=== Exercise aim ===
Skip any picture you find and retype all the remaining lines exactly.

>> START

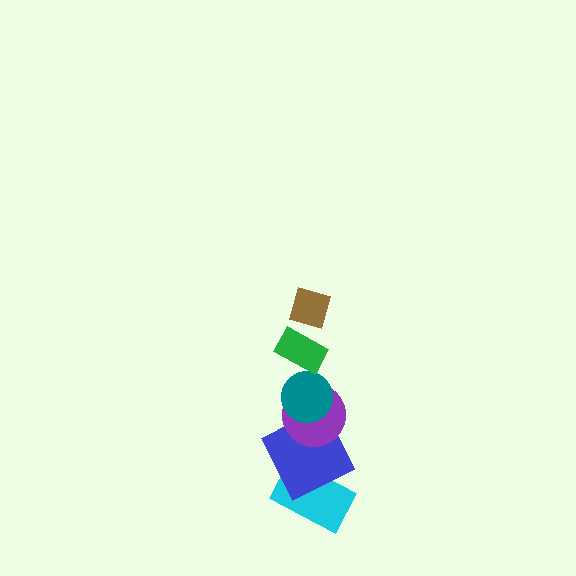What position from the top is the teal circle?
The teal circle is 3rd from the top.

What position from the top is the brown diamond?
The brown diamond is 1st from the top.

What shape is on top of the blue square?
The purple circle is on top of the blue square.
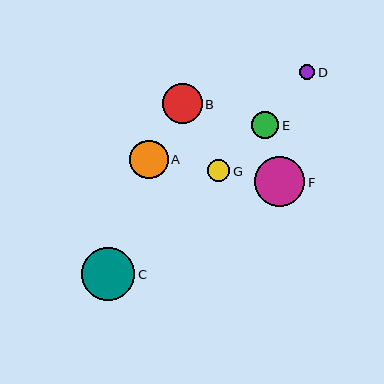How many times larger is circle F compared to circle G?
Circle F is approximately 2.2 times the size of circle G.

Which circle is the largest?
Circle C is the largest with a size of approximately 54 pixels.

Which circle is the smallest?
Circle D is the smallest with a size of approximately 15 pixels.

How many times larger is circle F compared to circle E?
Circle F is approximately 1.8 times the size of circle E.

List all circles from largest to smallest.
From largest to smallest: C, F, B, A, E, G, D.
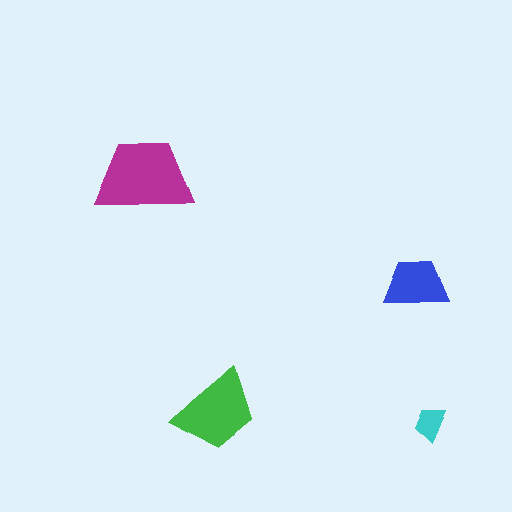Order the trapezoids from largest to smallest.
the magenta one, the green one, the blue one, the cyan one.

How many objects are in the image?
There are 4 objects in the image.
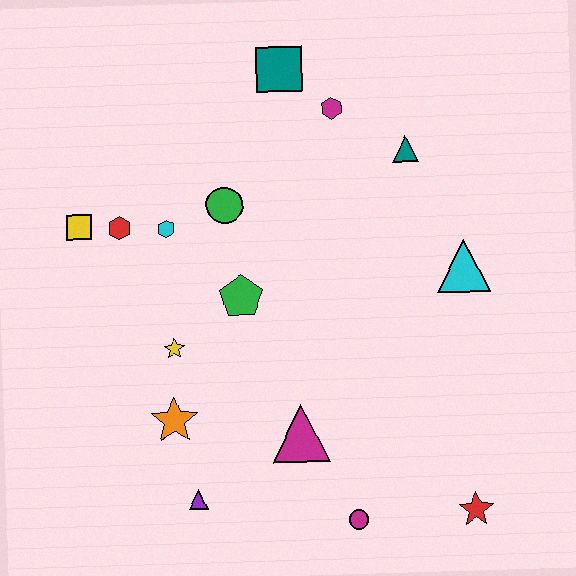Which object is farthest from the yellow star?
The red star is farthest from the yellow star.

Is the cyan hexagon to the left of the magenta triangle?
Yes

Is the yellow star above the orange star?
Yes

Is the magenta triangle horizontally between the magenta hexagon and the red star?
No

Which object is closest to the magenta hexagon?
The teal square is closest to the magenta hexagon.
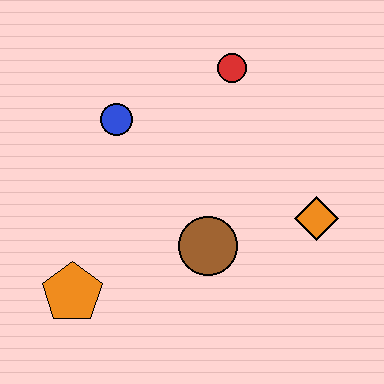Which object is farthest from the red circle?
The orange pentagon is farthest from the red circle.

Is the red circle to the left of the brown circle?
No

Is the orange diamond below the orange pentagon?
No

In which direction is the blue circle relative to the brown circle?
The blue circle is above the brown circle.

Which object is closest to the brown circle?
The orange diamond is closest to the brown circle.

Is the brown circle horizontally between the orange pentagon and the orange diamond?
Yes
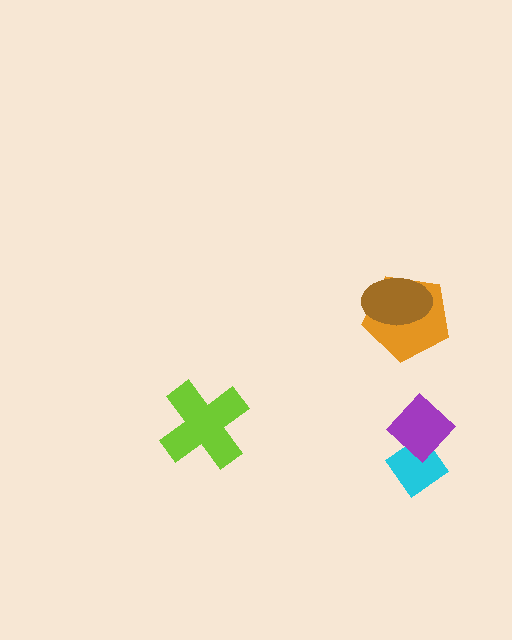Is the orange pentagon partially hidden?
Yes, it is partially covered by another shape.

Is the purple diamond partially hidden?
No, no other shape covers it.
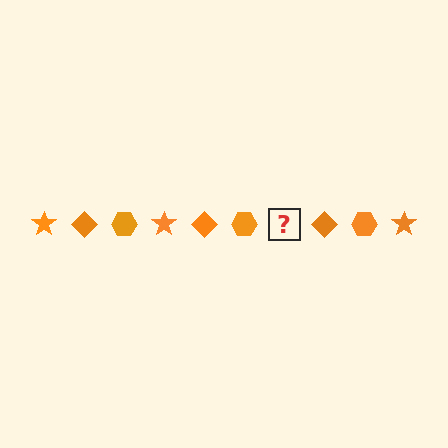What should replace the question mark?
The question mark should be replaced with an orange star.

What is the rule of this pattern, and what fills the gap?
The rule is that the pattern cycles through star, diamond, hexagon shapes in orange. The gap should be filled with an orange star.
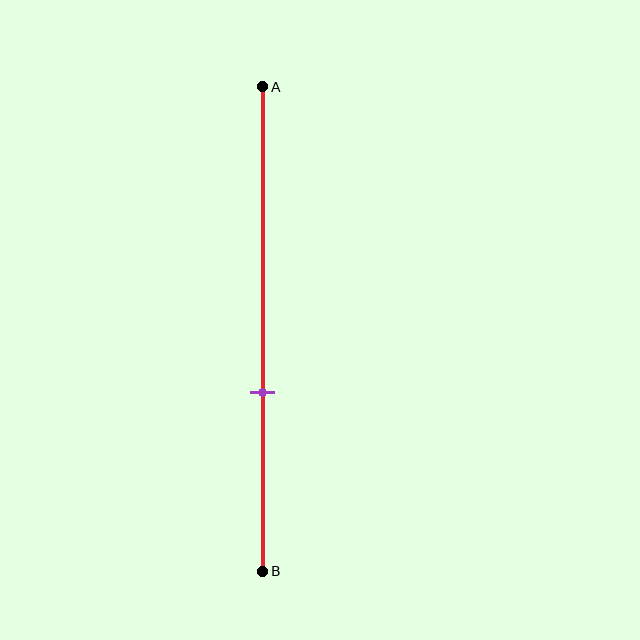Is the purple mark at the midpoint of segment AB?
No, the mark is at about 65% from A, not at the 50% midpoint.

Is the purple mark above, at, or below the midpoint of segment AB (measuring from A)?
The purple mark is below the midpoint of segment AB.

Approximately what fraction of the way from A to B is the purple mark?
The purple mark is approximately 65% of the way from A to B.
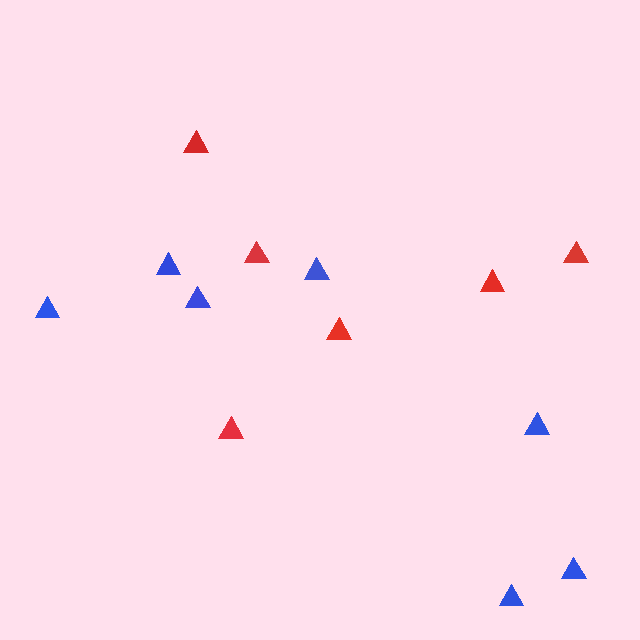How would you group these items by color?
There are 2 groups: one group of red triangles (6) and one group of blue triangles (7).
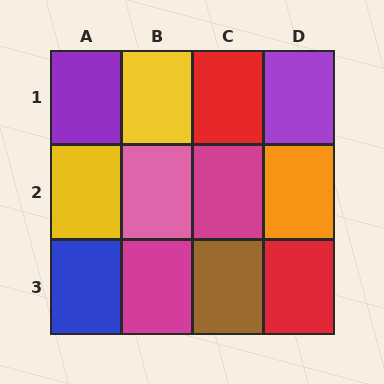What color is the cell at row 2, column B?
Pink.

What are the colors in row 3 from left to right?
Blue, magenta, brown, red.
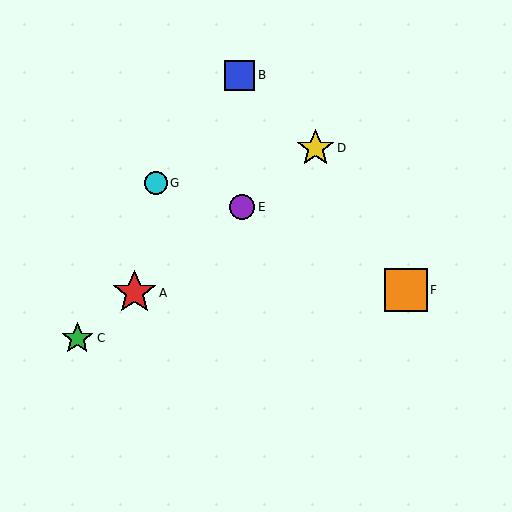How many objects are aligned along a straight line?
4 objects (A, C, D, E) are aligned along a straight line.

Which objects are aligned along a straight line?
Objects A, C, D, E are aligned along a straight line.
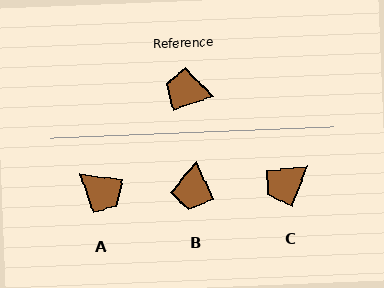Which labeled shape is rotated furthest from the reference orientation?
A, about 154 degrees away.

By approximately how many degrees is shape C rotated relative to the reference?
Approximately 51 degrees counter-clockwise.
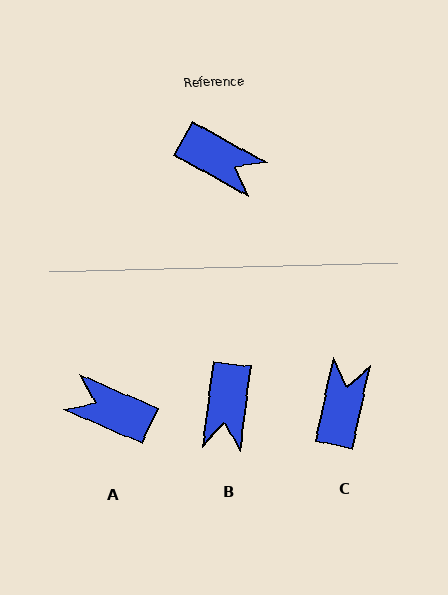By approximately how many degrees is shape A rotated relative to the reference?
Approximately 175 degrees clockwise.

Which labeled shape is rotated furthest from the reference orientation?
A, about 175 degrees away.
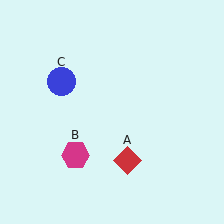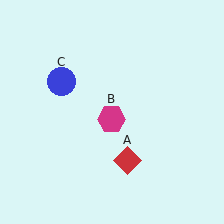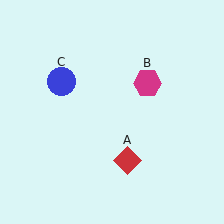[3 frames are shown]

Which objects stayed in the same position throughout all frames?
Red diamond (object A) and blue circle (object C) remained stationary.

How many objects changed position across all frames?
1 object changed position: magenta hexagon (object B).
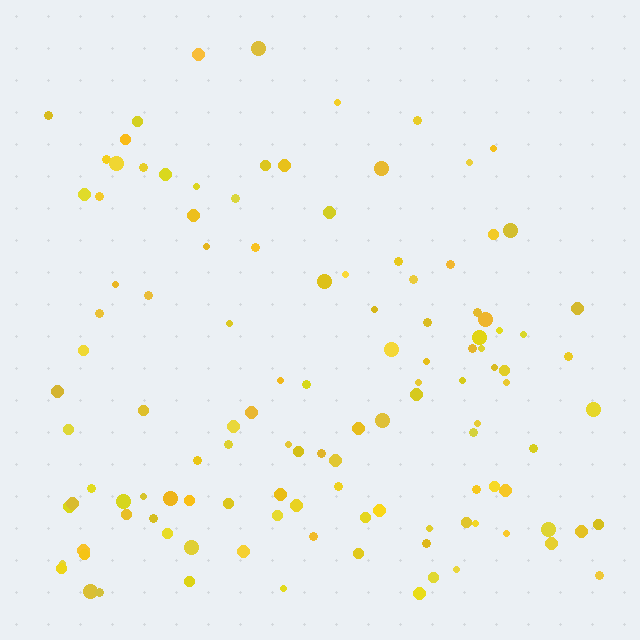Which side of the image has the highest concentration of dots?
The bottom.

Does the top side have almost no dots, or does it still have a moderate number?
Still a moderate number, just noticeably fewer than the bottom.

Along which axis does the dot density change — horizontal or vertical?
Vertical.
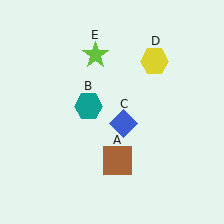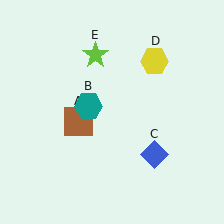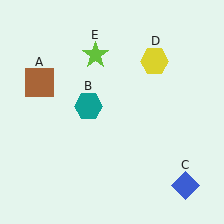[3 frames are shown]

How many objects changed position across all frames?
2 objects changed position: brown square (object A), blue diamond (object C).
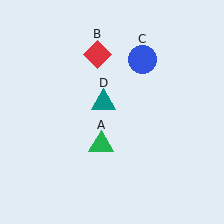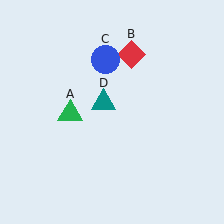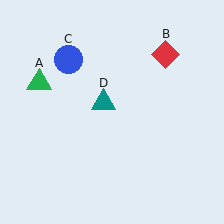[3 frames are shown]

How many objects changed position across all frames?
3 objects changed position: green triangle (object A), red diamond (object B), blue circle (object C).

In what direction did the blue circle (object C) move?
The blue circle (object C) moved left.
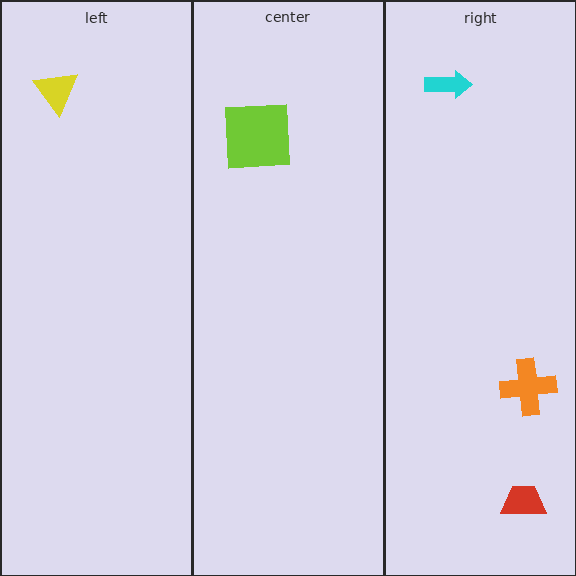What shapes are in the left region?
The yellow triangle.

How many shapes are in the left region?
1.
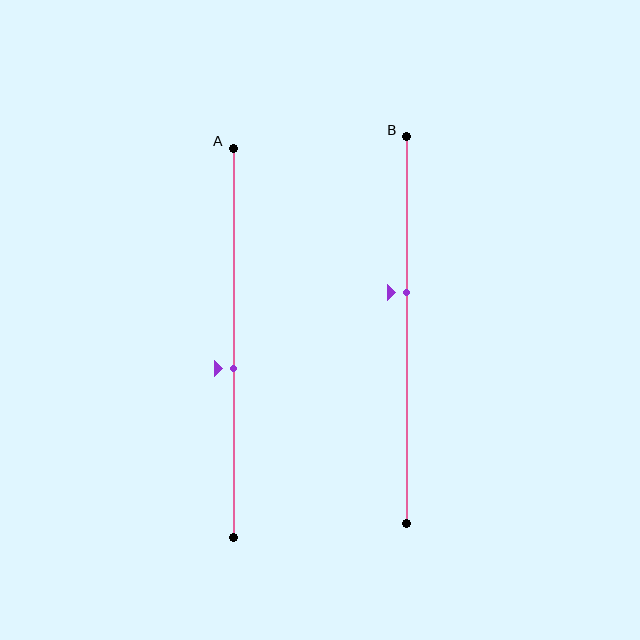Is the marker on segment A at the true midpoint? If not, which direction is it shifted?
No, the marker on segment A is shifted downward by about 7% of the segment length.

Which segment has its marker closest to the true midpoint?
Segment A has its marker closest to the true midpoint.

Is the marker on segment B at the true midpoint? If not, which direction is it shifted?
No, the marker on segment B is shifted upward by about 10% of the segment length.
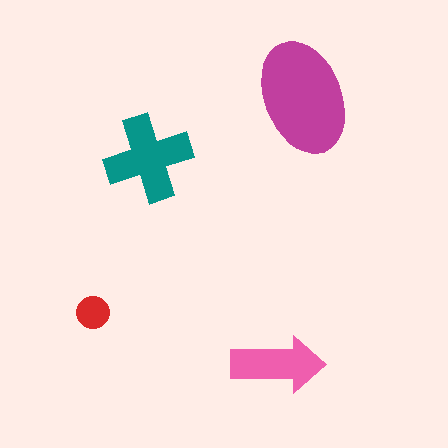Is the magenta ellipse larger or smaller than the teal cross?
Larger.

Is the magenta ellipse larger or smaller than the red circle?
Larger.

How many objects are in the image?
There are 4 objects in the image.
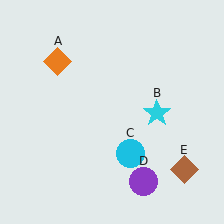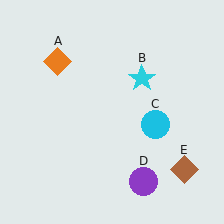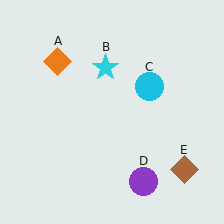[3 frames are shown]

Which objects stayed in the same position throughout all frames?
Orange diamond (object A) and purple circle (object D) and brown diamond (object E) remained stationary.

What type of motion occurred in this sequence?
The cyan star (object B), cyan circle (object C) rotated counterclockwise around the center of the scene.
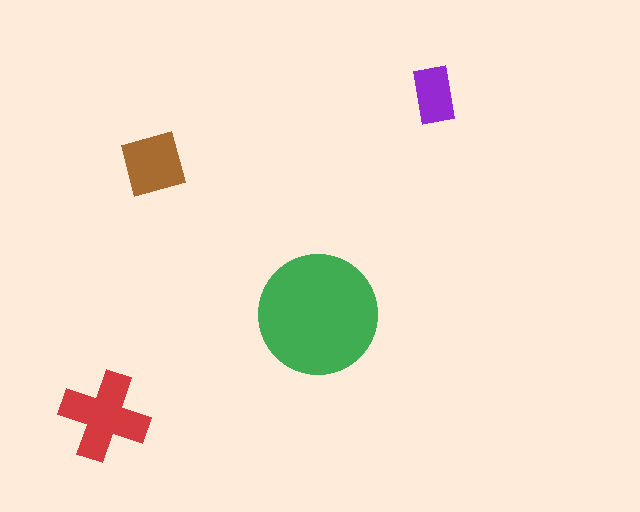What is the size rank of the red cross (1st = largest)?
2nd.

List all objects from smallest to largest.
The purple rectangle, the brown diamond, the red cross, the green circle.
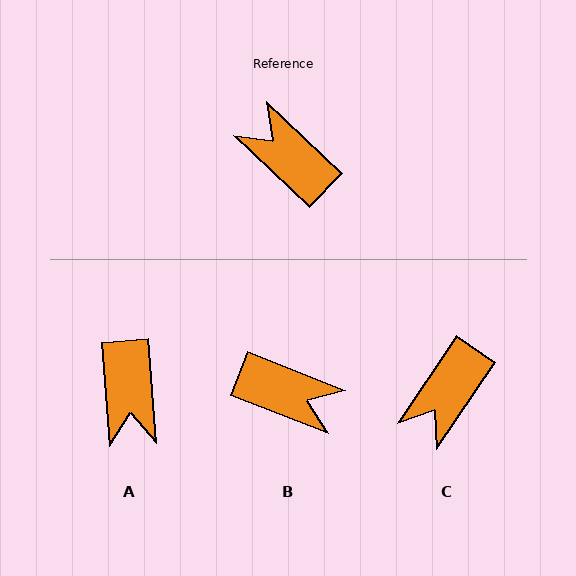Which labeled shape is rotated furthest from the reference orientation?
B, about 158 degrees away.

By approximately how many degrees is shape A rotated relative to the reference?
Approximately 138 degrees counter-clockwise.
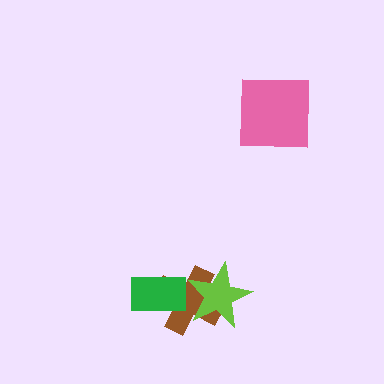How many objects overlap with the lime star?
1 object overlaps with the lime star.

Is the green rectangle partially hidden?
No, no other shape covers it.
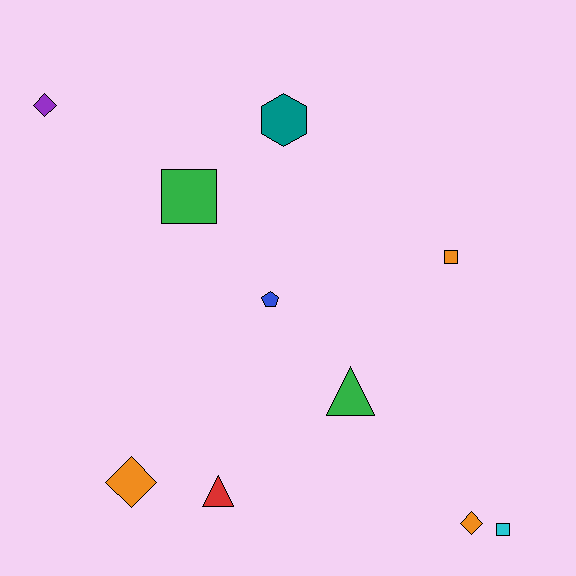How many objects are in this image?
There are 10 objects.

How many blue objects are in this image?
There is 1 blue object.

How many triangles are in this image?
There are 2 triangles.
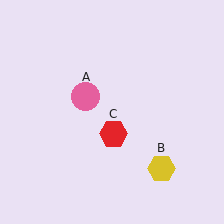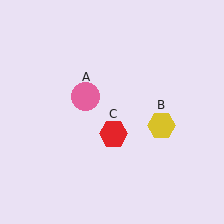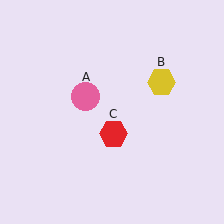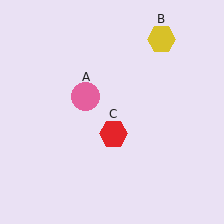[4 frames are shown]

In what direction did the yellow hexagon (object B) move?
The yellow hexagon (object B) moved up.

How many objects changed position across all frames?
1 object changed position: yellow hexagon (object B).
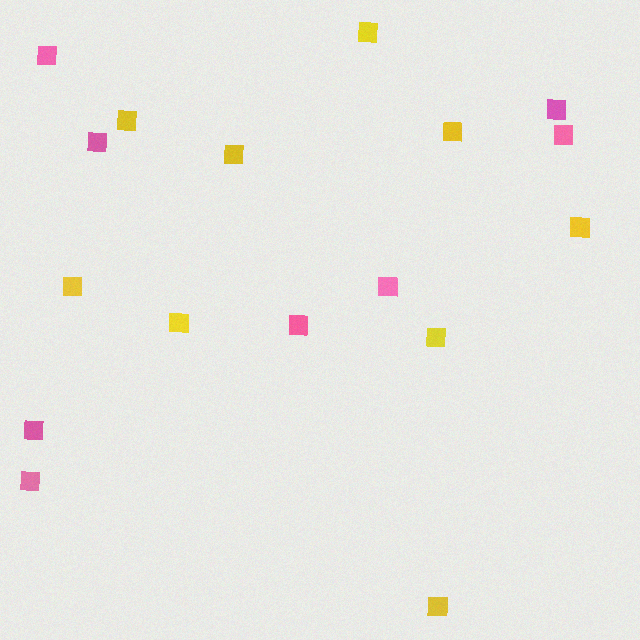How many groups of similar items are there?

>> END

=== Reply to the exercise ===
What position from the top is the teal circle?
The teal circle is 3rd from the top.

What position from the top is the brown diamond?
The brown diamond is 1st from the top.

What shape is on top of the blue square?
The purple circle is on top of the blue square.
How many times larger is circle F compared to circle G?
Circle F is approximately 2.2 times the size of circle G.

Which circle is the largest?
Circle C is the largest with a size of approximately 54 pixels.

Which circle is the smallest?
Circle D is the smallest with a size of approximately 15 pixels.

How many times larger is circle F compared to circle E?
Circle F is approximately 1.8 times the size of circle E.

List all circles from largest to smallest.
From largest to smallest: C, F, B, A, E, G, D.
Order the trapezoids from largest to smallest.
the magenta one, the green one, the blue one, the cyan one.

How many objects are in the image?
There are 4 objects in the image.
Which object is farthest from the yellow star?
The red star is farthest from the yellow star.

Is the cyan hexagon to the left of the magenta triangle?
Yes

Is the yellow star above the orange star?
Yes

Is the magenta triangle horizontally between the magenta hexagon and the red star?
No

Which object is closest to the magenta hexagon?
The teal square is closest to the magenta hexagon.
Which object is farthest from the red circle?
The orange pentagon is farthest from the red circle.

Is the red circle to the left of the brown circle?
No

Is the orange diamond below the orange pentagon?
No

In which direction is the blue circle relative to the brown circle?
The blue circle is above the brown circle.

Which object is closest to the brown circle?
The orange diamond is closest to the brown circle.

Is the brown circle horizontally between the orange pentagon and the orange diamond?
Yes
Is the orange pentagon partially hidden?
Yes, it is partially covered by another shape.

Is the purple diamond partially hidden?
No, no other shape covers it.
What should replace the question mark?
The question mark should be replaced with an orange star.

What is the rule of this pattern, and what fills the gap?
The rule is that the pattern cycles through star, diamond, hexagon shapes in orange. The gap should be filled with an orange star.
Is the purple mark at the midpoint of segment AB?
No, the mark is at about 65% from A, not at the 50% midpoint.

Is the purple mark above, at, or below the midpoint of segment AB (measuring from A)?
The purple mark is below the midpoint of segment AB.

Approximately what fraction of the way from A to B is the purple mark?
The purple mark is approximately 65% of the way from A to B.
How would you group these items by color?
There are 2 groups: one group of red triangles (6) and one group of blue triangles (7).
What color is the cell at row 2, column B?
Pink.

What are the colors in row 3 from left to right?
Blue, magenta, brown, red.
How many objects are aligned along a straight line?
4 objects (A, C, D, E) are aligned along a straight line.

Which objects are aligned along a straight line?
Objects A, C, D, E are aligned along a straight line.
Which labeled shape is rotated furthest from the reference orientation?
A, about 154 degrees away.

By approximately how many degrees is shape C rotated relative to the reference?
Approximately 51 degrees counter-clockwise.
By approximately how many degrees is shape A rotated relative to the reference?
Approximately 175 degrees clockwise.

Which labeled shape is rotated furthest from the reference orientation?
A, about 175 degrees away.
[3 frames are shown]

Which objects stayed in the same position throughout all frames?
Red diamond (object A) and blue circle (object C) remained stationary.

How many objects changed position across all frames?
1 object changed position: magenta hexagon (object B).
Which side of the image has the highest concentration of dots?
The bottom.

Does the top side have almost no dots, or does it still have a moderate number?
Still a moderate number, just noticeably fewer than the bottom.

Along which axis does the dot density change — horizontal or vertical?
Vertical.
[3 frames are shown]

How many objects changed position across all frames?
2 objects changed position: brown square (object A), blue diamond (object C).
[3 frames are shown]

How many objects changed position across all frames?
3 objects changed position: green triangle (object A), red diamond (object B), blue circle (object C).

In what direction did the blue circle (object C) move?
The blue circle (object C) moved left.
What shapes are in the left region?
The yellow triangle.

How many shapes are in the left region?
1.
Is the marker on segment A at the true midpoint? If not, which direction is it shifted?
No, the marker on segment A is shifted downward by about 7% of the segment length.

Which segment has its marker closest to the true midpoint?
Segment A has its marker closest to the true midpoint.

Is the marker on segment B at the true midpoint? If not, which direction is it shifted?
No, the marker on segment B is shifted upward by about 10% of the segment length.
Is the magenta ellipse larger or smaller than the teal cross?
Larger.

Is the magenta ellipse larger or smaller than the red circle?
Larger.

How many objects are in the image?
There are 4 objects in the image.
[3 frames are shown]

Which objects stayed in the same position throughout all frames?
Orange diamond (object A) and purple circle (object D) and brown diamond (object E) remained stationary.

What type of motion occurred in this sequence?
The cyan star (object B), cyan circle (object C) rotated counterclockwise around the center of the scene.
What is the size rank of the red cross (1st = largest)?
2nd.

List all objects from smallest to largest.
The purple rectangle, the brown diamond, the red cross, the green circle.
Which labeled shape is rotated furthest from the reference orientation?
B, about 158 degrees away.

By approximately how many degrees is shape A rotated relative to the reference?
Approximately 138 degrees counter-clockwise.
How many objects overlap with the lime star?
1 object overlaps with the lime star.

Is the green rectangle partially hidden?
No, no other shape covers it.
How many objects are in this image?
There are 10 objects.

How many blue objects are in this image?
There is 1 blue object.

How many triangles are in this image?
There are 2 triangles.
[4 frames are shown]

In what direction did the yellow hexagon (object B) move?
The yellow hexagon (object B) moved up.

How many objects changed position across all frames?
1 object changed position: yellow hexagon (object B).
How many groups of similar items are there?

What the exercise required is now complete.